Pictures do not belong in the copy, so please give every entry below again exactly.

☆ ☆ ☆ ☆ ☆

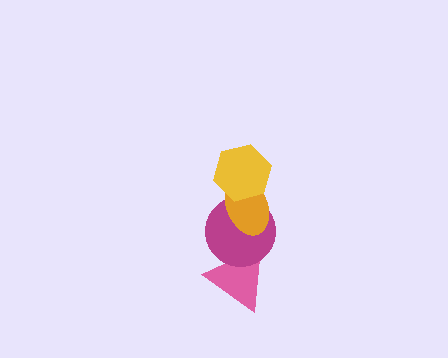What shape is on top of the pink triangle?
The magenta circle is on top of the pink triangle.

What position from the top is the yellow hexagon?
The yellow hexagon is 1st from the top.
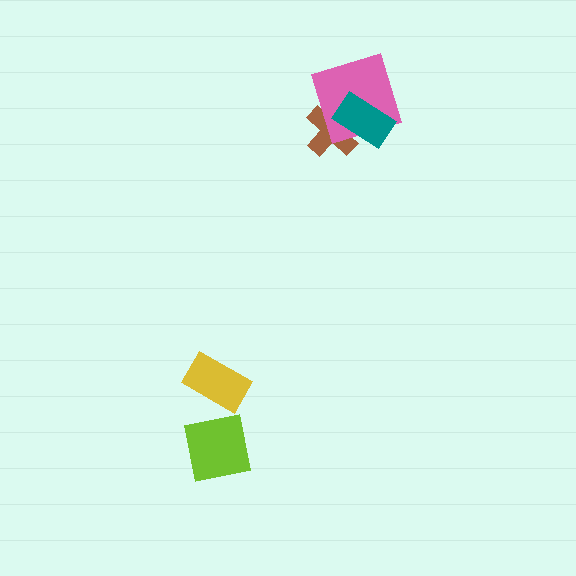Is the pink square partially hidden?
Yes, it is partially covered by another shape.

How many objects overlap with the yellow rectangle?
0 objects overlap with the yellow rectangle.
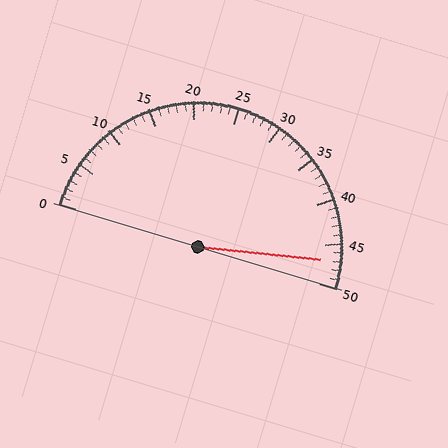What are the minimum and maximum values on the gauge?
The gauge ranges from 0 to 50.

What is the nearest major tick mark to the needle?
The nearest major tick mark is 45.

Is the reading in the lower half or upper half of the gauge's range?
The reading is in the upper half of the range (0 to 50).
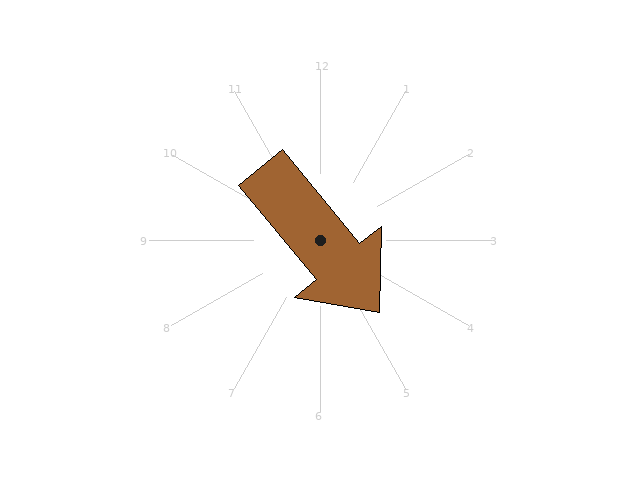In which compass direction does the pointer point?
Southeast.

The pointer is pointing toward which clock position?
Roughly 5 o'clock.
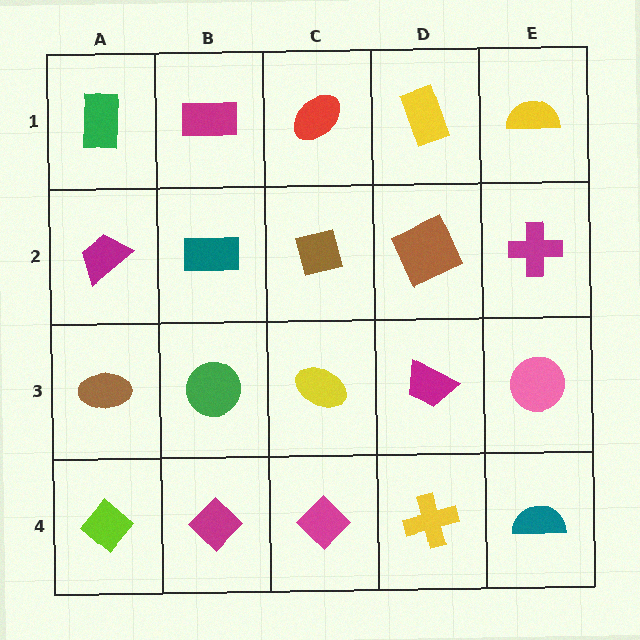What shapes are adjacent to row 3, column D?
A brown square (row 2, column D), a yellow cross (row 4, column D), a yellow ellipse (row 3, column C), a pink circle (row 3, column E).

☆ ☆ ☆ ☆ ☆

▶ [Written response]:
What shape is on top of the pink triangle?
The magenta circle is on top of the pink triangle.

What position from the top is the yellow hexagon?
The yellow hexagon is 1st from the top.
Is the pink square partially hidden?
Yes, it is partially covered by another shape.

How many objects overlap with the yellow rectangle?
0 objects overlap with the yellow rectangle.
What are the minimum and maximum values on the gauge?
The gauge ranges from 0 to 50.

What is the nearest major tick mark to the needle?
The nearest major tick mark is 45.

Is the reading in the lower half or upper half of the gauge's range?
The reading is in the upper half of the range (0 to 50).
In which compass direction does the pointer point?
Southeast.

The pointer is pointing toward which clock position?
Roughly 5 o'clock.
What shapes are adjacent to row 3, column D?
A brown square (row 2, column D), a yellow cross (row 4, column D), a yellow ellipse (row 3, column C), a pink circle (row 3, column E).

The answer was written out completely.